Problem to solve ▸
Your answer should consist solely of the lines from the one with "What is the nearest" through the one with "points B and C?", copied exactly, endpoints included.

Data extract ▸
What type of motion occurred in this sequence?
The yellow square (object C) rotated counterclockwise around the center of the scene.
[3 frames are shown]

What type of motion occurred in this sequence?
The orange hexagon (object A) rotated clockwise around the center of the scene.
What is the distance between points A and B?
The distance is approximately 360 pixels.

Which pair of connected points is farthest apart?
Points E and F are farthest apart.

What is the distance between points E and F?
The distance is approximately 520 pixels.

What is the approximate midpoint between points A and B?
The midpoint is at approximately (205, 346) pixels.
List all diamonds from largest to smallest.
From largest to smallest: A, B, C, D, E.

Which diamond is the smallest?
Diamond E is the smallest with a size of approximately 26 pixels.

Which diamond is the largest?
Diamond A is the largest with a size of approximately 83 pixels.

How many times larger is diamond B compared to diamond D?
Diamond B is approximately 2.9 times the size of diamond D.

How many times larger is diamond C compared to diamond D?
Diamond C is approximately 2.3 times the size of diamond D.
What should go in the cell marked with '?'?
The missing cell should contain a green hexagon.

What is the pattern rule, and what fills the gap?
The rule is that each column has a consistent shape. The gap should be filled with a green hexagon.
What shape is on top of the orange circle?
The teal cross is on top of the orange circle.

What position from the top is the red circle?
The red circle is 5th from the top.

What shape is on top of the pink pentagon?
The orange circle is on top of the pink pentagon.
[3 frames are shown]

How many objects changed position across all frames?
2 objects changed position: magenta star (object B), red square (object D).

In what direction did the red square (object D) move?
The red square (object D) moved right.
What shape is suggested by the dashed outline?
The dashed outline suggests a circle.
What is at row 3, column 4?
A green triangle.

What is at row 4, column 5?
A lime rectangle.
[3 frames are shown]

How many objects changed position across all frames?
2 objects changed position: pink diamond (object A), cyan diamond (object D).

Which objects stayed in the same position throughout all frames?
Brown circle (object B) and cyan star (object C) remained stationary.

* * *

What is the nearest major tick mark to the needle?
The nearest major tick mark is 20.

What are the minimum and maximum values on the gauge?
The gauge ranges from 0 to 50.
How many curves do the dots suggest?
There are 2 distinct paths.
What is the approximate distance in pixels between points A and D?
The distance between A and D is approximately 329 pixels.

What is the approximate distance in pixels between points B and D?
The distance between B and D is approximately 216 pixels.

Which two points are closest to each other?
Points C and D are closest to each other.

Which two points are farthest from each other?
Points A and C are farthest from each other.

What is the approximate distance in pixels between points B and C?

Result for this exercise ▸
What is the nearest major tick mark to the needle?
The nearest major tick mark is 20.

What are the minimum and maximum values on the gauge?
The gauge ranges from 0 to 50.
How many curves do the dots suggest?
There are 2 distinct paths.
What is the approximate distance in pixels between points A and D?
The distance between A and D is approximately 329 pixels.

What is the approximate distance in pixels between points B and D?
The distance between B and D is approximately 216 pixels.

Which two points are closest to each other?
Points C and D are closest to each other.

Which two points are farthest from each other?
Points A and C are farthest from each other.

What is the approximate distance in pixels between points B and C?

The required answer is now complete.